* _WORK TO BE COMPLETED_
Write out all the data again, exactly as it stands.

Items on figure properties
---+---

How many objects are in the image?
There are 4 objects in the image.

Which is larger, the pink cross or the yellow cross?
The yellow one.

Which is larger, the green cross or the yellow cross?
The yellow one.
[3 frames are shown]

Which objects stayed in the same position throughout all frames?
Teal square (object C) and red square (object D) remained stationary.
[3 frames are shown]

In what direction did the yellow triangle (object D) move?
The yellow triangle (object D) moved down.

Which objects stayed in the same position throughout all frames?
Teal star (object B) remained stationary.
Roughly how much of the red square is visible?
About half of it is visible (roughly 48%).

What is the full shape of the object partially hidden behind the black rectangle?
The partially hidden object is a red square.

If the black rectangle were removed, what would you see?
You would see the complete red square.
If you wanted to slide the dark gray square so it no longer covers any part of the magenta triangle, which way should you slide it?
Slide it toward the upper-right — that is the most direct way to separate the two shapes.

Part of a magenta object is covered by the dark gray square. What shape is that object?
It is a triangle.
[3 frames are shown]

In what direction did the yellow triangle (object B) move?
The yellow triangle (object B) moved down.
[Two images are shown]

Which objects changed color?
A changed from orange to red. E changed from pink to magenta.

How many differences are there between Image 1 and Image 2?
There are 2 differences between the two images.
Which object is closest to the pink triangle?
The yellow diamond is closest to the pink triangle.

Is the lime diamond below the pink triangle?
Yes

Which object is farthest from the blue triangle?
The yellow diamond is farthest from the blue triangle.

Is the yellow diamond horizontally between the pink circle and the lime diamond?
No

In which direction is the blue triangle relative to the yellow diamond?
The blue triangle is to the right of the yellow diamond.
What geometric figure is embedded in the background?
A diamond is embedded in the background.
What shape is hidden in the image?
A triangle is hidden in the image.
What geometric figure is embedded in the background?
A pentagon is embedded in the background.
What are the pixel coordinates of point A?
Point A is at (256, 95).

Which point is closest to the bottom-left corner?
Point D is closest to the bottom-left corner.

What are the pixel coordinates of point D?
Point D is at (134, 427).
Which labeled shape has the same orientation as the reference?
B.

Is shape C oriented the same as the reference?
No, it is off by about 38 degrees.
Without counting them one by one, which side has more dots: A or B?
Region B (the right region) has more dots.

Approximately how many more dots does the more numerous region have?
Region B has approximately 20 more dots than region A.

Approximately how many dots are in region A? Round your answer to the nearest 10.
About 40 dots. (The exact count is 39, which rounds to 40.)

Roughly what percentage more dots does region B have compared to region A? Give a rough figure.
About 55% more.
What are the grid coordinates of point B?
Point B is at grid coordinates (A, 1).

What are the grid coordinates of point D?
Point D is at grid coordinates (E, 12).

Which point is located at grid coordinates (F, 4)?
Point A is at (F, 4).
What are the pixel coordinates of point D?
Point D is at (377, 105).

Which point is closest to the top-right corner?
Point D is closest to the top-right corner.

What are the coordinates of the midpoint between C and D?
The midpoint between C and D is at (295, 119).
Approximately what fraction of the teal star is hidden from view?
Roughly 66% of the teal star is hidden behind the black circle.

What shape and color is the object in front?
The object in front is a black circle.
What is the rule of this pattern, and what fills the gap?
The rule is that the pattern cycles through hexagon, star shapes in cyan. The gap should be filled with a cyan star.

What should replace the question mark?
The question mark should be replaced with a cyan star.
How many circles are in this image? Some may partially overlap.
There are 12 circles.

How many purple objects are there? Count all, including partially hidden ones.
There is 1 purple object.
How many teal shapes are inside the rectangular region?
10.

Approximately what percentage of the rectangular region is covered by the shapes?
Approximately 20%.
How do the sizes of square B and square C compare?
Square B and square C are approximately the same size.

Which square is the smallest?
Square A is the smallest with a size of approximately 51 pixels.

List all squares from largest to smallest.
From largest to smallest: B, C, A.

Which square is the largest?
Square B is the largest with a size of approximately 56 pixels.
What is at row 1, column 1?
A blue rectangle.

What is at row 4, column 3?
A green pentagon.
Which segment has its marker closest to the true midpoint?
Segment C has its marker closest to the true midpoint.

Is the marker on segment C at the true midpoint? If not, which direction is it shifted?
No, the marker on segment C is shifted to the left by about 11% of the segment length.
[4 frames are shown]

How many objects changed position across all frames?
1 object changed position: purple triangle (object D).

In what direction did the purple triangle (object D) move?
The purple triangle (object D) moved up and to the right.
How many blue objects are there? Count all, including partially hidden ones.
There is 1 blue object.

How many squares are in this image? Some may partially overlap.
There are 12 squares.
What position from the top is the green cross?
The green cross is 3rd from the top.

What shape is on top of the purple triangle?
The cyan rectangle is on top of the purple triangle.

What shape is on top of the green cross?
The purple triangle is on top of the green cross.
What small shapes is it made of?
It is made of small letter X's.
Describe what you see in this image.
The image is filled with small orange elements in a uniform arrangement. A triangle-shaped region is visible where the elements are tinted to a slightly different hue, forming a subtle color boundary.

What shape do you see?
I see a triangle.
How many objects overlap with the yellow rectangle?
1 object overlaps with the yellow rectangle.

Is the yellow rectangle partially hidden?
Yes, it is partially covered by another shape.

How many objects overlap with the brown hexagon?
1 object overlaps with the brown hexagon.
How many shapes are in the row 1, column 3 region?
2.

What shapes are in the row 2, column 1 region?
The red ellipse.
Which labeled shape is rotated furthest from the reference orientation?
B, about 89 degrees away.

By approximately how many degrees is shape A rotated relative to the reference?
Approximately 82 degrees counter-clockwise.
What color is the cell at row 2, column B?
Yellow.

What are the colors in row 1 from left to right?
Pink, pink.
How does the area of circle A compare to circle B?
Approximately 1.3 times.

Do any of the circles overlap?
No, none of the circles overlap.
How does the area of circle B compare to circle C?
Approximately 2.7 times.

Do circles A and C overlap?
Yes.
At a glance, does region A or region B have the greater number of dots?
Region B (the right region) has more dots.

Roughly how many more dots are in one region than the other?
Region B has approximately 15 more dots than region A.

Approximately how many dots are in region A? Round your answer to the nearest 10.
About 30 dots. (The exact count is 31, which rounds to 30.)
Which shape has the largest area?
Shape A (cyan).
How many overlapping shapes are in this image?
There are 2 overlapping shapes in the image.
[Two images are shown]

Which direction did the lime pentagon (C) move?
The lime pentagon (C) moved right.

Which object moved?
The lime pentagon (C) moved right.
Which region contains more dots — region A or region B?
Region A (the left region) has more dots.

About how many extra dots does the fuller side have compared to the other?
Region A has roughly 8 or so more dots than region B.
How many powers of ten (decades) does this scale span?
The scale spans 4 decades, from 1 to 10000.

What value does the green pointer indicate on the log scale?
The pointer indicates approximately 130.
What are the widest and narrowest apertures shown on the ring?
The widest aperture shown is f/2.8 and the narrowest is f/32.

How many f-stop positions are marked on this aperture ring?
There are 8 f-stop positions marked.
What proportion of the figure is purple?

---+---

* _TASK ANSWER_
How many objects are in the image?
There are 4 objects in the image.

Which is larger, the pink cross or the yellow cross?
The yellow one.

Which is larger, the green cross or the yellow cross?
The yellow one.
[3 frames are shown]

Which objects stayed in the same position throughout all frames?
Teal square (object C) and red square (object D) remained stationary.
[3 frames are shown]

In what direction did the yellow triangle (object D) move?
The yellow triangle (object D) moved down.

Which objects stayed in the same position throughout all frames?
Teal star (object B) remained stationary.
Roughly how much of the red square is visible?
About half of it is visible (roughly 48%).

What is the full shape of the object partially hidden behind the black rectangle?
The partially hidden object is a red square.

If the black rectangle were removed, what would you see?
You would see the complete red square.
If you wanted to slide the dark gray square so it no longer covers any part of the magenta triangle, which way should you slide it?
Slide it toward the upper-right — that is the most direct way to separate the two shapes.

Part of a magenta object is covered by the dark gray square. What shape is that object?
It is a triangle.
[3 frames are shown]

In what direction did the yellow triangle (object B) move?
The yellow triangle (object B) moved down.
[Two images are shown]

Which objects changed color?
A changed from orange to red. E changed from pink to magenta.

How many differences are there between Image 1 and Image 2?
There are 2 differences between the two images.
Which object is closest to the pink triangle?
The yellow diamond is closest to the pink triangle.

Is the lime diamond below the pink triangle?
Yes

Which object is farthest from the blue triangle?
The yellow diamond is farthest from the blue triangle.

Is the yellow diamond horizontally between the pink circle and the lime diamond?
No

In which direction is the blue triangle relative to the yellow diamond?
The blue triangle is to the right of the yellow diamond.
What geometric figure is embedded in the background?
A diamond is embedded in the background.
What shape is hidden in the image?
A triangle is hidden in the image.
What geometric figure is embedded in the background?
A pentagon is embedded in the background.
What are the pixel coordinates of point A?
Point A is at (256, 95).

Which point is closest to the bottom-left corner?
Point D is closest to the bottom-left corner.

What are the pixel coordinates of point D?
Point D is at (134, 427).
Which labeled shape has the same orientation as the reference?
B.

Is shape C oriented the same as the reference?
No, it is off by about 38 degrees.
Without counting them one by one, which side has more dots: A or B?
Region B (the right region) has more dots.

Approximately how many more dots does the more numerous region have?
Region B has approximately 20 more dots than region A.

Approximately how many dots are in region A? Round your answer to the nearest 10.
About 40 dots. (The exact count is 39, which rounds to 40.)

Roughly what percentage more dots does region B have compared to region A? Give a rough figure.
About 55% more.
What are the grid coordinates of point B?
Point B is at grid coordinates (A, 1).

What are the grid coordinates of point D?
Point D is at grid coordinates (E, 12).

Which point is located at grid coordinates (F, 4)?
Point A is at (F, 4).
What are the pixel coordinates of point D?
Point D is at (377, 105).

Which point is closest to the top-right corner?
Point D is closest to the top-right corner.

What are the coordinates of the midpoint between C and D?
The midpoint between C and D is at (295, 119).
Approximately what fraction of the teal star is hidden from view?
Roughly 66% of the teal star is hidden behind the black circle.

What shape and color is the object in front?
The object in front is a black circle.
What is the rule of this pattern, and what fills the gap?
The rule is that the pattern cycles through hexagon, star shapes in cyan. The gap should be filled with a cyan star.

What should replace the question mark?
The question mark should be replaced with a cyan star.
How many circles are in this image? Some may partially overlap.
There are 12 circles.

How many purple objects are there? Count all, including partially hidden ones.
There is 1 purple object.
How many teal shapes are inside the rectangular region?
10.

Approximately what percentage of the rectangular region is covered by the shapes?
Approximately 20%.
How do the sizes of square B and square C compare?
Square B and square C are approximately the same size.

Which square is the smallest?
Square A is the smallest with a size of approximately 51 pixels.

List all squares from largest to smallest.
From largest to smallest: B, C, A.

Which square is the largest?
Square B is the largest with a size of approximately 56 pixels.
What is at row 1, column 1?
A blue rectangle.

What is at row 4, column 3?
A green pentagon.
Which segment has its marker closest to the true midpoint?
Segment C has its marker closest to the true midpoint.

Is the marker on segment C at the true midpoint? If not, which direction is it shifted?
No, the marker on segment C is shifted to the left by about 11% of the segment length.
[4 frames are shown]

How many objects changed position across all frames?
1 object changed position: purple triangle (object D).

In what direction did the purple triangle (object D) move?
The purple triangle (object D) moved up and to the right.
How many blue objects are there? Count all, including partially hidden ones.
There is 1 blue object.

How many squares are in this image? Some may partially overlap.
There are 12 squares.
What position from the top is the green cross?
The green cross is 3rd from the top.

What shape is on top of the purple triangle?
The cyan rectangle is on top of the purple triangle.

What shape is on top of the green cross?
The purple triangle is on top of the green cross.
What small shapes is it made of?
It is made of small letter X's.
Describe what you see in this image.
The image is filled with small orange elements in a uniform arrangement. A triangle-shaped region is visible where the elements are tinted to a slightly different hue, forming a subtle color boundary.

What shape do you see?
I see a triangle.
How many objects overlap with the yellow rectangle?
1 object overlaps with the yellow rectangle.

Is the yellow rectangle partially hidden?
Yes, it is partially covered by another shape.

How many objects overlap with the brown hexagon?
1 object overlaps with the brown hexagon.
How many shapes are in the row 1, column 3 region?
2.

What shapes are in the row 2, column 1 region?
The red ellipse.
Which labeled shape is rotated furthest from the reference orientation?
B, about 89 degrees away.

By approximately how many degrees is shape A rotated relative to the reference?
Approximately 82 degrees counter-clockwise.
What color is the cell at row 2, column B?
Yellow.

What are the colors in row 1 from left to right?
Pink, pink.
How does the area of circle A compare to circle B?
Approximately 1.3 times.

Do any of the circles overlap?
No, none of the circles overlap.
How does the area of circle B compare to circle C?
Approximately 2.7 times.

Do circles A and C overlap?
Yes.
At a glance, does region A or region B have the greater number of dots?
Region B (the right region) has more dots.

Roughly how many more dots are in one region than the other?
Region B has approximately 15 more dots than region A.

Approximately how many dots are in region A? Round your answer to the nearest 10.
About 30 dots. (The exact count is 31, which rounds to 30.)
Which shape has the largest area?
Shape A (cyan).
How many overlapping shapes are in this image?
There are 2 overlapping shapes in the image.
[Two images are shown]

Which direction did the lime pentagon (C) move?
The lime pentagon (C) moved right.

Which object moved?
The lime pentagon (C) moved right.
Which region contains more dots — region A or region B?
Region A (the left region) has more dots.

About how many extra dots does the fuller side have compared to the other?
Region A has roughly 8 or so more dots than region B.
How many powers of ten (decades) does this scale span?
The scale spans 4 decades, from 1 to 10000.

What value does the green pointer indicate on the log scale?
The pointer indicates approximately 130.
What are the widest and narrowest apertures shown on the ring?
The widest aperture shown is f/2.8 and the narrowest is f/32.

How many f-stop positions are marked on this aperture ring?
There are 8 f-stop positions marked.
What proportion of the figure is purple?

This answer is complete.